(Entries on shapes shown in images)
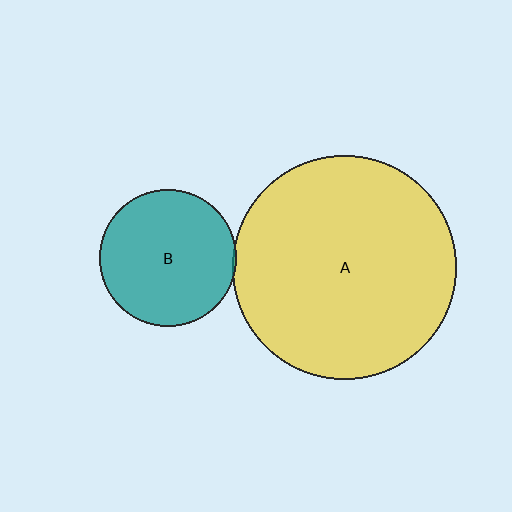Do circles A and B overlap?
Yes.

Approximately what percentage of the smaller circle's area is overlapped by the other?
Approximately 5%.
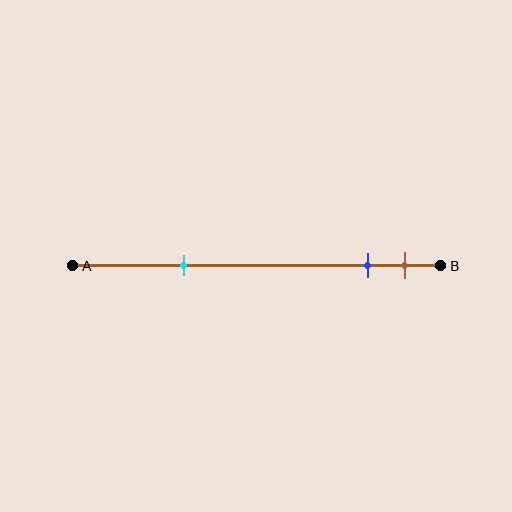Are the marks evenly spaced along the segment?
No, the marks are not evenly spaced.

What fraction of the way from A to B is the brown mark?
The brown mark is approximately 90% (0.9) of the way from A to B.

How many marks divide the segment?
There are 3 marks dividing the segment.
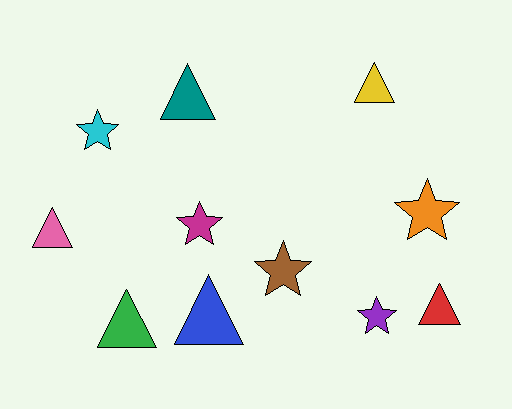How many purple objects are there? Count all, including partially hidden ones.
There is 1 purple object.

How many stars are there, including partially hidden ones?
There are 5 stars.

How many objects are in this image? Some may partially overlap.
There are 11 objects.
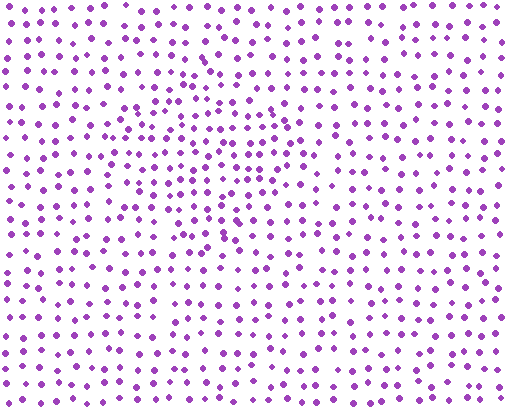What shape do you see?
I see a diamond.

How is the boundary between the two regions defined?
The boundary is defined by a change in element density (approximately 1.5x ratio). All elements are the same color, size, and shape.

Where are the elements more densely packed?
The elements are more densely packed inside the diamond boundary.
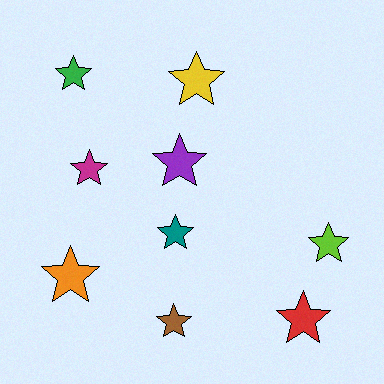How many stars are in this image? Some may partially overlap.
There are 9 stars.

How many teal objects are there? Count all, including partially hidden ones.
There is 1 teal object.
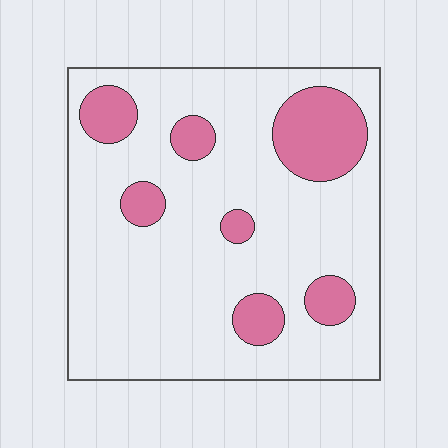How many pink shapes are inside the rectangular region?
7.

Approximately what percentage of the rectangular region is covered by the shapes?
Approximately 20%.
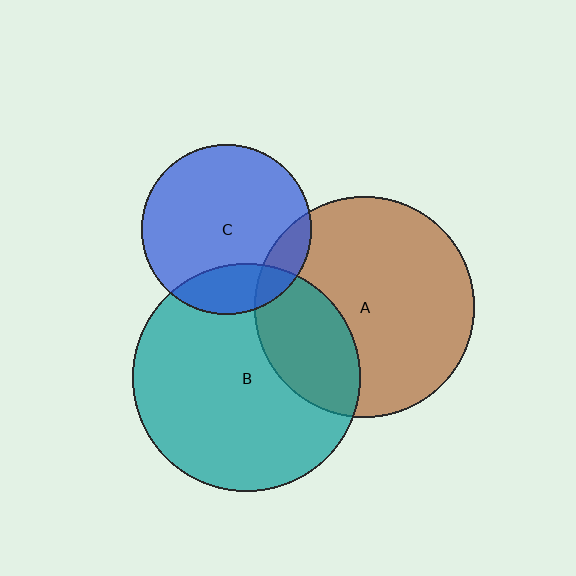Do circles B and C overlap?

(Exercise aim) Extract exactly the lines from the one containing "How many stars are in" through the last line of the records above, both included, and leave out the pictures.

(Solution for this problem)
How many stars are in this image? Some may partially overlap.
There are 9 stars.

How many teal objects are there? Count all, including partially hidden ones.
There is 1 teal object.
How many pink shapes are inside the rectangular region?
7.

Approximately what percentage of the rectangular region is covered by the shapes?
Approximately 20%.
Do circles B and C overlap?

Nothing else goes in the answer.